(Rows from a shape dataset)
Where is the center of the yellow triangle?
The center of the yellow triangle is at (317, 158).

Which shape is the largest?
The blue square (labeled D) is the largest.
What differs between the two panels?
---
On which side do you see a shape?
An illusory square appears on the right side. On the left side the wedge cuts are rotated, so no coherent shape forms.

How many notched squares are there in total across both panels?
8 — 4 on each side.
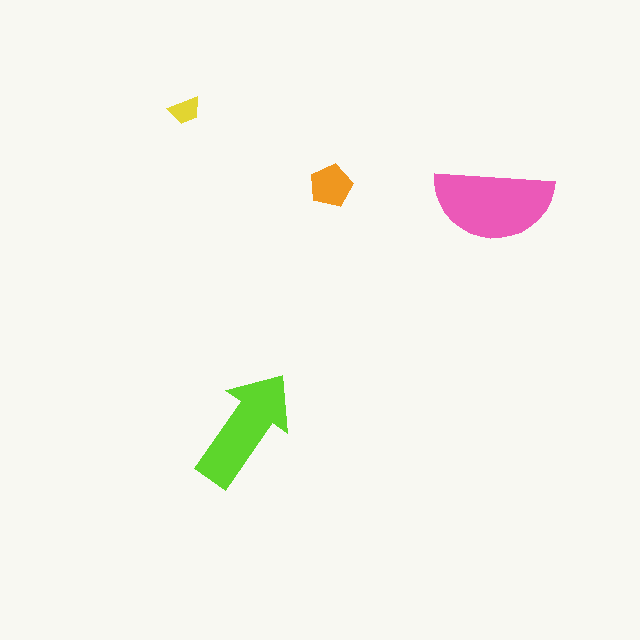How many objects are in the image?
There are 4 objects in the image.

*WHAT IS NEEDED:* Within the material above, transcribe exactly the lines that run from the line holding "Where is the center of the yellow triangle?" through the line holding "What differs between the two panels?".

*CORRECT RESULT:*
Where is the center of the yellow triangle?
The center of the yellow triangle is at (317, 158).

Which shape is the largest?
The blue square (labeled D) is the largest.
What differs between the two panels?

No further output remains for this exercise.